Return verbatim everything from the first line through the line that contains "[4 frames are shown]", and stop there.
══ Records
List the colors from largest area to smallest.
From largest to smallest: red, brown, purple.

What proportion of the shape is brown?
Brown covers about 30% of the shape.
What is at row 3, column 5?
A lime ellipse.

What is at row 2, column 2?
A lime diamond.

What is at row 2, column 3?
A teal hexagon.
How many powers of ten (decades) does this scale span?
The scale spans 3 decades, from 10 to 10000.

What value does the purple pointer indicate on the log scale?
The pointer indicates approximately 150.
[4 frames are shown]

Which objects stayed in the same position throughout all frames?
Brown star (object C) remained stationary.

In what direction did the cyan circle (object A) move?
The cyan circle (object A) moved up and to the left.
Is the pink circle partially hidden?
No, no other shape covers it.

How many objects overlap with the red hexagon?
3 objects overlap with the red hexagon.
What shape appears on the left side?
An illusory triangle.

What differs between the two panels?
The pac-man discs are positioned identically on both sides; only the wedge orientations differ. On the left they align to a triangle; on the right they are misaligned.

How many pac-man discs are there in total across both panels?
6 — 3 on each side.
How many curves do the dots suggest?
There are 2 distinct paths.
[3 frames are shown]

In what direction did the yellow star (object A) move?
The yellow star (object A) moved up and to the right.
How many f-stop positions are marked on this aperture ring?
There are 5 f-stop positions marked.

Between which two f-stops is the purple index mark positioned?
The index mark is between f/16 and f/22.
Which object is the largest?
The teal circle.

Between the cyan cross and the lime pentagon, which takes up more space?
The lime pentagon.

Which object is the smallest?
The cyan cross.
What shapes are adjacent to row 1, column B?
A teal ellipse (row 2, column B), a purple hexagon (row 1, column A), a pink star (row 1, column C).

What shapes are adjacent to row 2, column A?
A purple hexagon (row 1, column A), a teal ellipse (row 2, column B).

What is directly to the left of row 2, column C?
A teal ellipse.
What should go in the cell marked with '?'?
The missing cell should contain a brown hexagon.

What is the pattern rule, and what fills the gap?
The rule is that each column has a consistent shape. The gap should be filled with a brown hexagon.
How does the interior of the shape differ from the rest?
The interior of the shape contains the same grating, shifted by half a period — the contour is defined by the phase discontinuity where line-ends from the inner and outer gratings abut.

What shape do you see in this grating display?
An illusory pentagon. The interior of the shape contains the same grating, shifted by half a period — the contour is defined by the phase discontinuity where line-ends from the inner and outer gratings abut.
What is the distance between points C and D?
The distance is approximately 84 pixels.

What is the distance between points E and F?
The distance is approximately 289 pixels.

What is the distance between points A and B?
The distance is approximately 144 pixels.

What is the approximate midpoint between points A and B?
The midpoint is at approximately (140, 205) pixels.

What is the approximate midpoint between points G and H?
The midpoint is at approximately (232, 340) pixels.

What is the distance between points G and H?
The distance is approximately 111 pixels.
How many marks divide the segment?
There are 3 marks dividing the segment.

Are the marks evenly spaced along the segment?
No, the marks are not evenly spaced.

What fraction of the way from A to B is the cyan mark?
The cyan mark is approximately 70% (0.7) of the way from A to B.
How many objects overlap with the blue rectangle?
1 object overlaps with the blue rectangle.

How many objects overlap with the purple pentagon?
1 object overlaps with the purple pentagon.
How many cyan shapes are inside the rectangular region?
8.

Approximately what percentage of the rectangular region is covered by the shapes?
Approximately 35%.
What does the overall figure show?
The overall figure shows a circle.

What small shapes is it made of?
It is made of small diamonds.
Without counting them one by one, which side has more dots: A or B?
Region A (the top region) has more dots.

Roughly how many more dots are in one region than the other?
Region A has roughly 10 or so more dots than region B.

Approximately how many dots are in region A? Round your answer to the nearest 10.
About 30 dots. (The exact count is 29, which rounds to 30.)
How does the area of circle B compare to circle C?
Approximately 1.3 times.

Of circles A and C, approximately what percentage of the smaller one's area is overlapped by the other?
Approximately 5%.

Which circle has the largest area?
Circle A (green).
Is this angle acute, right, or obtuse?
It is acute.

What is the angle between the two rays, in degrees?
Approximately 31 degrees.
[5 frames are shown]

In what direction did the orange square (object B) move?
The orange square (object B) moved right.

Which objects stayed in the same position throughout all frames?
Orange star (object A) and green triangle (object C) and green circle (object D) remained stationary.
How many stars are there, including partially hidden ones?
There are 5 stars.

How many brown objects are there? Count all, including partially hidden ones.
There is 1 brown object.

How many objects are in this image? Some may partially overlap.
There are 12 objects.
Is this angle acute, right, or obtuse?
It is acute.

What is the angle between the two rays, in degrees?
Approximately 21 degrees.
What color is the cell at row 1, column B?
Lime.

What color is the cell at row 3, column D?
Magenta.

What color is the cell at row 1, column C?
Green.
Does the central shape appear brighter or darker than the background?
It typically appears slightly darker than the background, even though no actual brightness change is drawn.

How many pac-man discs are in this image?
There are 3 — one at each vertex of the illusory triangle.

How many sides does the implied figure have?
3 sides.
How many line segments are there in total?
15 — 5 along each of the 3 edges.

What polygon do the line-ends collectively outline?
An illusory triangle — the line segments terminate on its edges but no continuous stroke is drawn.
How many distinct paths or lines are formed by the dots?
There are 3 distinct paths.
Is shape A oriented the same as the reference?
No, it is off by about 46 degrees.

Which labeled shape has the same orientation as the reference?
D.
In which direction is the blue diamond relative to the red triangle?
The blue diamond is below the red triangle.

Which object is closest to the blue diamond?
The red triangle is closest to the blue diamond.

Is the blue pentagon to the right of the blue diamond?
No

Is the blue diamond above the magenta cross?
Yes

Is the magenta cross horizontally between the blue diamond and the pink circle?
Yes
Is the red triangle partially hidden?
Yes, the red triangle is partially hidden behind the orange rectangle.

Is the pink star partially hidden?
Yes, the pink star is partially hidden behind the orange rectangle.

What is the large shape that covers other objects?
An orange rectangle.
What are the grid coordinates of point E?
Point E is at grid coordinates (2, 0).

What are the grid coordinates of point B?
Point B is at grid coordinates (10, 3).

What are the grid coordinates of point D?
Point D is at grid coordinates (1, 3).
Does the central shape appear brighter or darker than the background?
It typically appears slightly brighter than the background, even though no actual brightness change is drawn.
════
■ **Solution**:
List the colors from largest area to smallest.
From largest to smallest: red, brown, purple.

What proportion of the shape is brown?
Brown covers about 30% of the shape.
What is at row 3, column 5?
A lime ellipse.

What is at row 2, column 2?
A lime diamond.

What is at row 2, column 3?
A teal hexagon.
How many powers of ten (decades) does this scale span?
The scale spans 3 decades, from 10 to 10000.

What value does the purple pointer indicate on the log scale?
The pointer indicates approximately 150.
[4 frames are shown]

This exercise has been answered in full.